## LISTED ENTRIES
■ ■ ■ ■ ■
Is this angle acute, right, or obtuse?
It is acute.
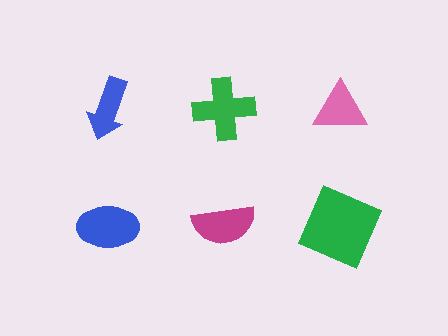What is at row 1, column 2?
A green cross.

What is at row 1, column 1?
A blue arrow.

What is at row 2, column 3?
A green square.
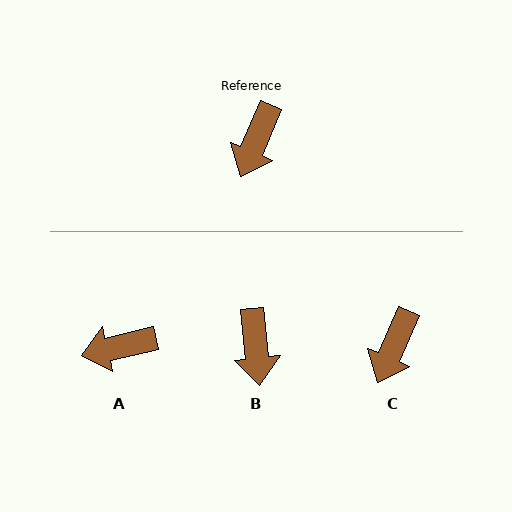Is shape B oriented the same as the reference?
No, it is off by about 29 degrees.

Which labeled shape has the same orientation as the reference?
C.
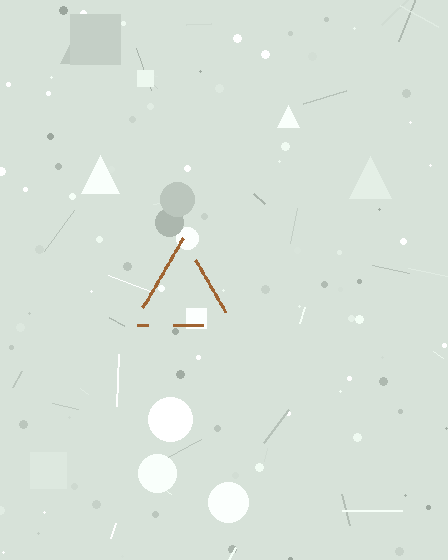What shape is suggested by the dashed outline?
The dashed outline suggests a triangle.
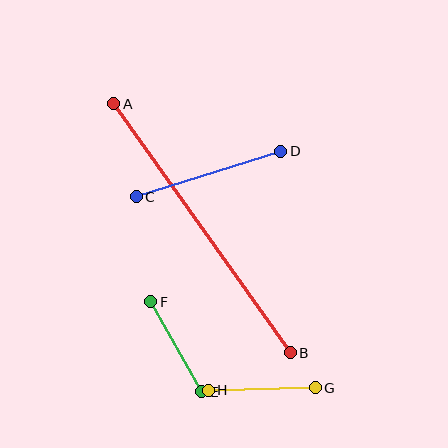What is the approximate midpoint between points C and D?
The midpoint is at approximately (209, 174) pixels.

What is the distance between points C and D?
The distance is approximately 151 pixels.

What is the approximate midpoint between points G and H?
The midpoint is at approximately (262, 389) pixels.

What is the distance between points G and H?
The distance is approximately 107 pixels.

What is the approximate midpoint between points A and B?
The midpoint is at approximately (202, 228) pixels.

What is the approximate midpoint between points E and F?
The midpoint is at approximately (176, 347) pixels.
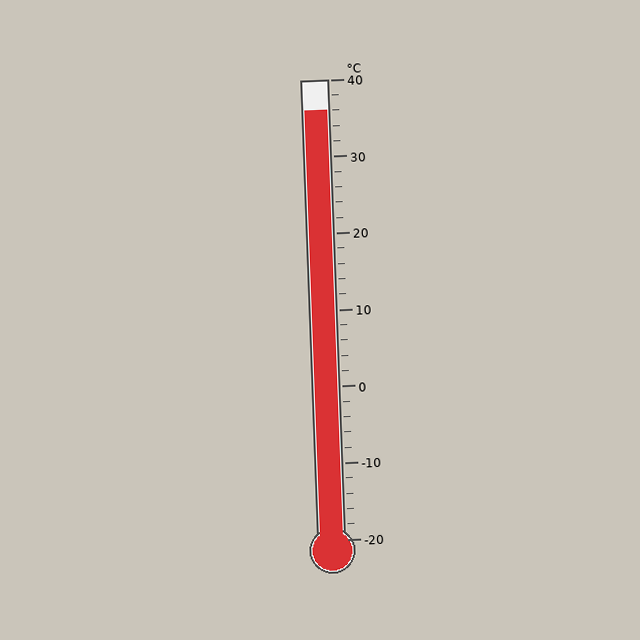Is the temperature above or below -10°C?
■ ■ ■ ■ ■
## TASK OBJECTIVE
Write out the entries above verbatim; the pictures do not belong in your copy.

## ANSWER FOR THE TASK
Is this angle acute, right, or obtuse?
It is acute.
What is at row 1, column 2?
A green cross.

What is at row 1, column 1?
A blue arrow.

What is at row 2, column 3?
A green square.
Is shape B oriented the same as the reference?
No, it is off by about 29 degrees.

Which labeled shape has the same orientation as the reference?
C.
What shape is suggested by the dashed outline?
The dashed outline suggests a triangle.
What is the approximate midpoint between points C and D?
The midpoint is at approximately (209, 174) pixels.

What is the distance between points C and D?
The distance is approximately 151 pixels.

What is the approximate midpoint between points G and H?
The midpoint is at approximately (262, 389) pixels.

What is the distance between points G and H?
The distance is approximately 107 pixels.

What is the approximate midpoint between points A and B?
The midpoint is at approximately (202, 228) pixels.

What is the approximate midpoint between points E and F?
The midpoint is at approximately (176, 347) pixels.
Is the temperature above or below -10°C?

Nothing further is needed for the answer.